## To be done:
Below are some records; repeat them all exactly, minus the pictures.

[START OF Source data]

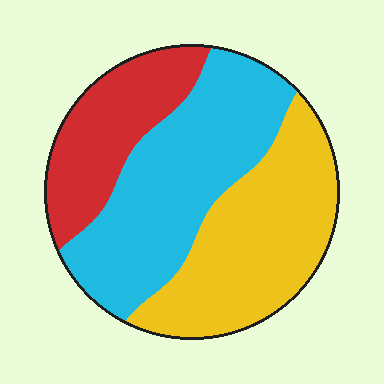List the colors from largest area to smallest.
From largest to smallest: cyan, yellow, red.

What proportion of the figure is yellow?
Yellow covers roughly 35% of the figure.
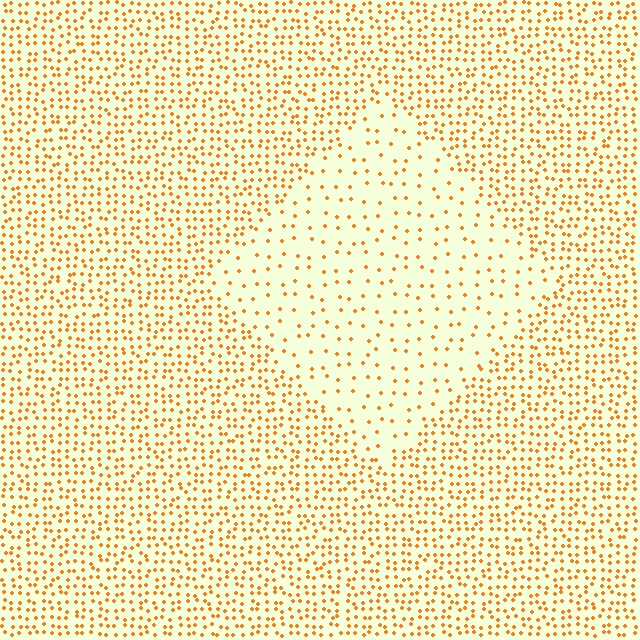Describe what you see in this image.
The image contains small orange elements arranged at two different densities. A diamond-shaped region is visible where the elements are less densely packed than the surrounding area.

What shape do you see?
I see a diamond.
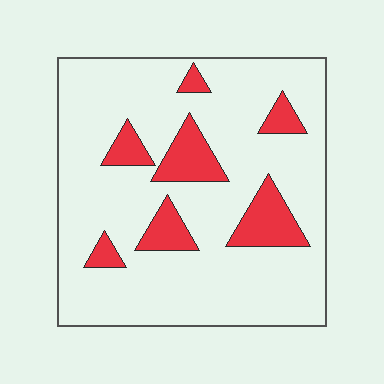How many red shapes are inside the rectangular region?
7.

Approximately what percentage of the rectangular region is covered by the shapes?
Approximately 15%.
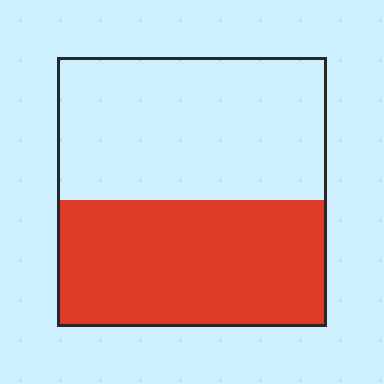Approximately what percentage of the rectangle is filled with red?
Approximately 45%.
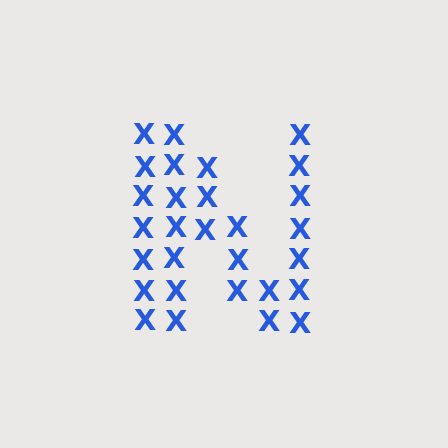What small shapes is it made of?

[END OF Source data]

## Correct response:
List the colors from largest area to smallest.
From largest to smallest: cyan, yellow, red.

What proportion of the figure is yellow?
Yellow covers roughly 35% of the figure.
Describe what you see in this image.
The image contains small orange elements arranged at two different densities. A diamond-shaped region is visible where the elements are less densely packed than the surrounding area.

What shape do you see?
I see a diamond.
How many red shapes are inside the rectangular region?
7.

Approximately what percentage of the rectangular region is covered by the shapes?
Approximately 15%.
Approximately what percentage of the rectangle is filled with red?
Approximately 45%.
What small shapes is it made of?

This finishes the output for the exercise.